**Description of the task**
Copy every line of the material below word for word.

**Information supplied**
..............................
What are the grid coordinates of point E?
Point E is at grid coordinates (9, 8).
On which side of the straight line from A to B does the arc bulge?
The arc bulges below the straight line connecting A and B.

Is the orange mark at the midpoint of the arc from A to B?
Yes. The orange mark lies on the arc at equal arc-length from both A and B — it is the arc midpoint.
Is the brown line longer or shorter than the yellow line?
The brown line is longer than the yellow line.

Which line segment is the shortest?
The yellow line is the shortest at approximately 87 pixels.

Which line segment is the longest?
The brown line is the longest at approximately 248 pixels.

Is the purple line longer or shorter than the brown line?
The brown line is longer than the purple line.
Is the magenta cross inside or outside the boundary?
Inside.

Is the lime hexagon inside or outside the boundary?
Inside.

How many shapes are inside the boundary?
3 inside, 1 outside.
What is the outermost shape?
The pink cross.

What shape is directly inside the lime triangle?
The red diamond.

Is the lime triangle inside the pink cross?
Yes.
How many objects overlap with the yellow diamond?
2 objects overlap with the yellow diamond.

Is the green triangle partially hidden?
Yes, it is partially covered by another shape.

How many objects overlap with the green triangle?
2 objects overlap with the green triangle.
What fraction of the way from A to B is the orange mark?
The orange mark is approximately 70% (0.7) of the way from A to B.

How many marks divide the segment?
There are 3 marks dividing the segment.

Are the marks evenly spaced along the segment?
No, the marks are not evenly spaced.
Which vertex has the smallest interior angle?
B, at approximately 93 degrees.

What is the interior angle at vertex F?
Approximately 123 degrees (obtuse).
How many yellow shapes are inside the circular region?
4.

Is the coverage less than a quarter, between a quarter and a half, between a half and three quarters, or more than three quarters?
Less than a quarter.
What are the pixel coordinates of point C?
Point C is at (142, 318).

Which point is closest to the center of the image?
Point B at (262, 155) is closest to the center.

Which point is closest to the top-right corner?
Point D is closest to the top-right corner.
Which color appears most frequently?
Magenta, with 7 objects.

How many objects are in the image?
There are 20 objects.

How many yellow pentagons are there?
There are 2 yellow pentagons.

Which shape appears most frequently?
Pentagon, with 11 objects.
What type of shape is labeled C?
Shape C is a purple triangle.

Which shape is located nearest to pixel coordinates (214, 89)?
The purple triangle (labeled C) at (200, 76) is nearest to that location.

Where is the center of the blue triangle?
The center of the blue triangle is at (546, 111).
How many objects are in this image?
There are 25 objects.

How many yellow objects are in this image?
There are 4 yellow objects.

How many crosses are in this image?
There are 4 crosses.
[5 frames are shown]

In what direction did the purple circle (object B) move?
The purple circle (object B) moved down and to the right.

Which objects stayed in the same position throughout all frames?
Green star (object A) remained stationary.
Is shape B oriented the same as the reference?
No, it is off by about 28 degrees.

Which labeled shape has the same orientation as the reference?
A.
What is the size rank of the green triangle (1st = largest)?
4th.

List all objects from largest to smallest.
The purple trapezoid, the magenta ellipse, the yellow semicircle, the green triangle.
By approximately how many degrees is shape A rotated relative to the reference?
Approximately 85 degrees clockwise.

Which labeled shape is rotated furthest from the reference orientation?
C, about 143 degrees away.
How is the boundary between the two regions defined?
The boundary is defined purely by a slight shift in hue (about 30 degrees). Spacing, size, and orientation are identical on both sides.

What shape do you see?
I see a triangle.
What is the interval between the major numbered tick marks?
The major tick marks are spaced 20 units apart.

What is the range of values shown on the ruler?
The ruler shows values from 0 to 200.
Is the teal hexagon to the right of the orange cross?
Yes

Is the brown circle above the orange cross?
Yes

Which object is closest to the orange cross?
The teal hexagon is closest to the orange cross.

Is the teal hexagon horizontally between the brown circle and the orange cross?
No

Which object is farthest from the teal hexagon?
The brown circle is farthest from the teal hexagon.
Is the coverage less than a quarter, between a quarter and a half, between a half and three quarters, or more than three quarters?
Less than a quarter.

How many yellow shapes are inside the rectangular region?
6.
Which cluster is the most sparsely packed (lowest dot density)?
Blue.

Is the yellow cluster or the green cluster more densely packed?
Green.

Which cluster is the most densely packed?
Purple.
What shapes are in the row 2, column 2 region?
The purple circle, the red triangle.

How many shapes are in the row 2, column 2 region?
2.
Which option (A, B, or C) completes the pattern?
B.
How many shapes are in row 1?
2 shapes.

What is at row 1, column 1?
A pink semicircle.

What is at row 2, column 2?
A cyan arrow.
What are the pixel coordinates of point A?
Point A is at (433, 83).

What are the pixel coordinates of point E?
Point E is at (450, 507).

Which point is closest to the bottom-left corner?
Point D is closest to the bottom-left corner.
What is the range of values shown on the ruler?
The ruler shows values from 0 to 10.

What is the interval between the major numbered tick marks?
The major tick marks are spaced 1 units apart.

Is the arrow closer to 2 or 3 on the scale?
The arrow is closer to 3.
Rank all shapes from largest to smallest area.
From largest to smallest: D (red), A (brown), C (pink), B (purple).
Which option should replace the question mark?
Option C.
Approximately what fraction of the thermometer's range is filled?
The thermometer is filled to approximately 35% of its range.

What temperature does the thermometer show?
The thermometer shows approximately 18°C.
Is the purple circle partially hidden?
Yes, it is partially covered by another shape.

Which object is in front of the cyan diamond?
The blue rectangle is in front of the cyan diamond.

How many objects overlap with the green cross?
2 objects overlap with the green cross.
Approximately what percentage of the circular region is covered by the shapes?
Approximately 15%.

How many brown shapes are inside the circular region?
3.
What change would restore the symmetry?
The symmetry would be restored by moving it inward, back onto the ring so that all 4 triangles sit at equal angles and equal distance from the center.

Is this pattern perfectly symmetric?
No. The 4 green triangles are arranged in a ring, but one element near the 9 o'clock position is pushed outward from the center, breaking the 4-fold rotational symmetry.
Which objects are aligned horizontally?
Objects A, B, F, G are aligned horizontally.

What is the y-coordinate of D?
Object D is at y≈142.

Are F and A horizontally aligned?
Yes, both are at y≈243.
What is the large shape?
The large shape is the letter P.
..............................
**Response to this exercise**
What are the grid coordinates of point E?
Point E is at grid coordinates (9, 8).
On which side of the straight line from A to B does the arc bulge?
The arc bulges below the straight line connecting A and B.

Is the orange mark at the midpoint of the arc from A to B?
Yes. The orange mark lies on the arc at equal arc-length from both A and B — it is the arc midpoint.
Is the brown line longer or shorter than the yellow line?
The brown line is longer than the yellow line.

Which line segment is the shortest?
The yellow line is the shortest at approximately 87 pixels.

Which line segment is the longest?
The brown line is the longest at approximately 248 pixels.

Is the purple line longer or shorter than the brown line?
The brown line is longer than the purple line.
Is the magenta cross inside or outside the boundary?
Inside.

Is the lime hexagon inside or outside the boundary?
Inside.

How many shapes are inside the boundary?
3 inside, 1 outside.
What is the outermost shape?
The pink cross.

What shape is directly inside the lime triangle?
The red diamond.

Is the lime triangle inside the pink cross?
Yes.
How many objects overlap with the yellow diamond?
2 objects overlap with the yellow diamond.

Is the green triangle partially hidden?
Yes, it is partially covered by another shape.

How many objects overlap with the green triangle?
2 objects overlap with the green triangle.
What fraction of the way from A to B is the orange mark?
The orange mark is approximately 70% (0.7) of the way from A to B.

How many marks divide the segment?
There are 3 marks dividing the segment.

Are the marks evenly spaced along the segment?
No, the marks are not evenly spaced.
Which vertex has the smallest interior angle?
B, at approximately 93 degrees.

What is the interior angle at vertex F?
Approximately 123 degrees (obtuse).
How many yellow shapes are inside the circular region?
4.

Is the coverage less than a quarter, between a quarter and a half, between a half and three quarters, or more than three quarters?
Less than a quarter.
What are the pixel coordinates of point C?
Point C is at (142, 318).

Which point is closest to the center of the image?
Point B at (262, 155) is closest to the center.

Which point is closest to the top-right corner?
Point D is closest to the top-right corner.
Which color appears most frequently?
Magenta, with 7 objects.

How many objects are in the image?
There are 20 objects.

How many yellow pentagons are there?
There are 2 yellow pentagons.

Which shape appears most frequently?
Pentagon, with 11 objects.
What type of shape is labeled C?
Shape C is a purple triangle.

Which shape is located nearest to pixel coordinates (214, 89)?
The purple triangle (labeled C) at (200, 76) is nearest to that location.

Where is the center of the blue triangle?
The center of the blue triangle is at (546, 111).
How many objects are in this image?
There are 25 objects.

How many yellow objects are in this image?
There are 4 yellow objects.

How many crosses are in this image?
There are 4 crosses.
[5 frames are shown]

In what direction did the purple circle (object B) move?
The purple circle (object B) moved down and to the right.

Which objects stayed in the same position throughout all frames?
Green star (object A) remained stationary.
Is shape B oriented the same as the reference?
No, it is off by about 28 degrees.

Which labeled shape has the same orientation as the reference?
A.
What is the size rank of the green triangle (1st = largest)?
4th.

List all objects from largest to smallest.
The purple trapezoid, the magenta ellipse, the yellow semicircle, the green triangle.
By approximately how many degrees is shape A rotated relative to the reference?
Approximately 85 degrees clockwise.

Which labeled shape is rotated furthest from the reference orientation?
C, about 143 degrees away.
How is the boundary between the two regions defined?
The boundary is defined purely by a slight shift in hue (about 30 degrees). Spacing, size, and orientation are identical on both sides.

What shape do you see?
I see a triangle.
What is the interval between the major numbered tick marks?
The major tick marks are spaced 20 units apart.

What is the range of values shown on the ruler?
The ruler shows values from 0 to 200.
Is the teal hexagon to the right of the orange cross?
Yes

Is the brown circle above the orange cross?
Yes

Which object is closest to the orange cross?
The teal hexagon is closest to the orange cross.

Is the teal hexagon horizontally between the brown circle and the orange cross?
No

Which object is farthest from the teal hexagon?
The brown circle is farthest from the teal hexagon.
Is the coverage less than a quarter, between a quarter and a half, between a half and three quarters, or more than three quarters?
Less than a quarter.

How many yellow shapes are inside the rectangular region?
6.
Which cluster is the most sparsely packed (lowest dot density)?
Blue.

Is the yellow cluster or the green cluster more densely packed?
Green.

Which cluster is the most densely packed?
Purple.
What shapes are in the row 2, column 2 region?
The purple circle, the red triangle.

How many shapes are in the row 2, column 2 region?
2.
Which option (A, B, or C) completes the pattern?
B.
How many shapes are in row 1?
2 shapes.

What is at row 1, column 1?
A pink semicircle.

What is at row 2, column 2?
A cyan arrow.
What are the pixel coordinates of point A?
Point A is at (433, 83).

What are the pixel coordinates of point E?
Point E is at (450, 507).

Which point is closest to the bottom-left corner?
Point D is closest to the bottom-left corner.
What is the range of values shown on the ruler?
The ruler shows values from 0 to 10.

What is the interval between the major numbered tick marks?
The major tick marks are spaced 1 units apart.

Is the arrow closer to 2 or 3 on the scale?
The arrow is closer to 3.
Rank all shapes from largest to smallest area.
From largest to smallest: D (red), A (brown), C (pink), B (purple).
Which option should replace the question mark?
Option C.
Approximately what fraction of the thermometer's range is filled?
The thermometer is filled to approximately 35% of its range.

What temperature does the thermometer show?
The thermometer shows approximately 18°C.
Is the purple circle partially hidden?
Yes, it is partially covered by another shape.

Which object is in front of the cyan diamond?
The blue rectangle is in front of the cyan diamond.

How many objects overlap with the green cross?
2 objects overlap with the green cross.
Approximately what percentage of the circular region is covered by the shapes?
Approximately 15%.

How many brown shapes are inside the circular region?
3.
What change would restore the symmetry?
The symmetry would be restored by moving it inward, back onto the ring so that all 4 triangles sit at equal angles and equal distance from the center.

Is this pattern perfectly symmetric?
No. The 4 green triangles are arranged in a ring, but one element near the 9 o'clock position is pushed outward from the center, breaking the 4-fold rotational symmetry.
Which objects are aligned horizontally?
Objects A, B, F, G are aligned horizontally.

What is the y-coordinate of D?
Object D is at y≈142.

Are F and A horizontally aligned?
Yes, both are at y≈243.
What is the large shape?
The large shape is the letter P.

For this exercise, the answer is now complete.